DATASET RECORDS:
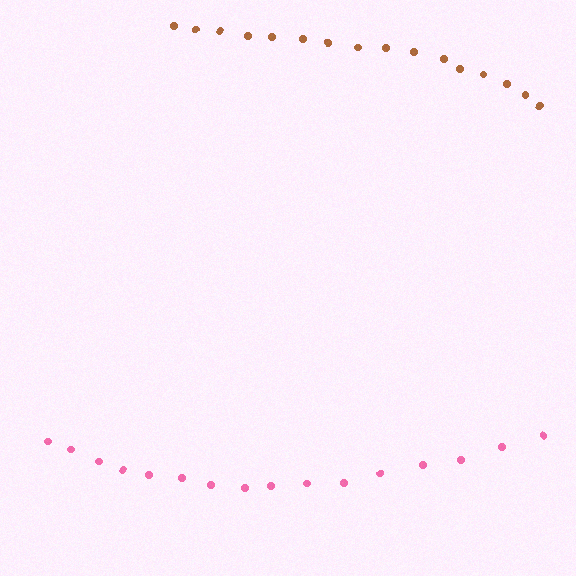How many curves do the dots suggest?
...
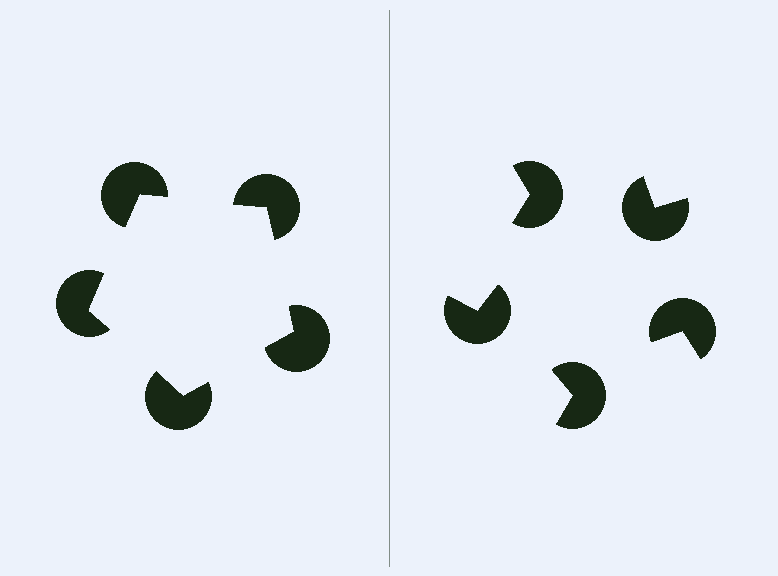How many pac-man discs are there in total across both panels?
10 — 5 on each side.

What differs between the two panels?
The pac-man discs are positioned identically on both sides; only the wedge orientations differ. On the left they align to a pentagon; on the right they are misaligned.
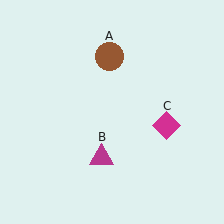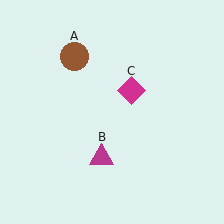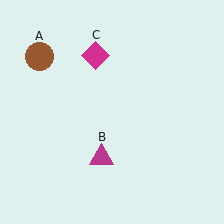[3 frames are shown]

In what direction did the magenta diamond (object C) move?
---
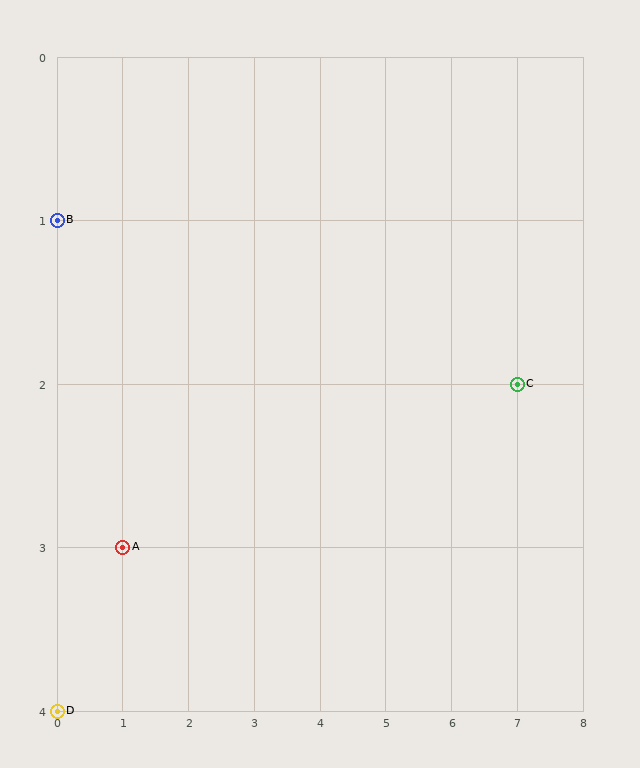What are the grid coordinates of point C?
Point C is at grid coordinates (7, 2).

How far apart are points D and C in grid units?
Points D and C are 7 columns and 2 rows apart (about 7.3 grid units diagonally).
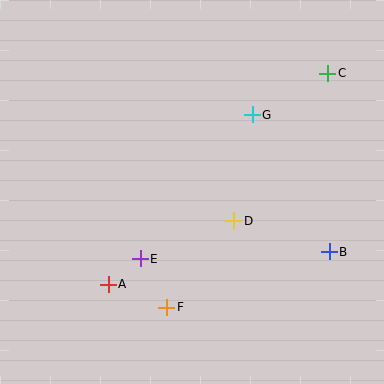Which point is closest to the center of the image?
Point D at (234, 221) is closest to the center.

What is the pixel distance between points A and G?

THE EXERCISE:
Everything above from the line with "How far apart" through the line with "What is the" should be retyped exactly, and nothing else; omit pictures.

RIGHT ANSWER:
How far apart are points D and C in grid units?
Points D and C are 7 columns and 2 rows apart (about 7.3 grid units diagonally).
Which point is closest to the center of the image?
Point D at (234, 221) is closest to the center.

What is the pixel distance between points A and G?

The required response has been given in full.